**Stated goal:**
Beginning with the line containing "What are the pixel coordinates of point A?" and ending with the last line, repeat the records exactly.
##### Data for processing #####
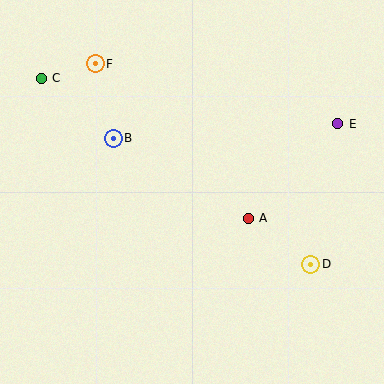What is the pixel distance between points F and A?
The distance between F and A is 217 pixels.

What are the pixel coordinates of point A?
Point A is at (248, 218).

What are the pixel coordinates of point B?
Point B is at (113, 138).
#####
**Exercise solution:**
What are the pixel coordinates of point A?
Point A is at (248, 218).

What are the pixel coordinates of point B?
Point B is at (113, 138).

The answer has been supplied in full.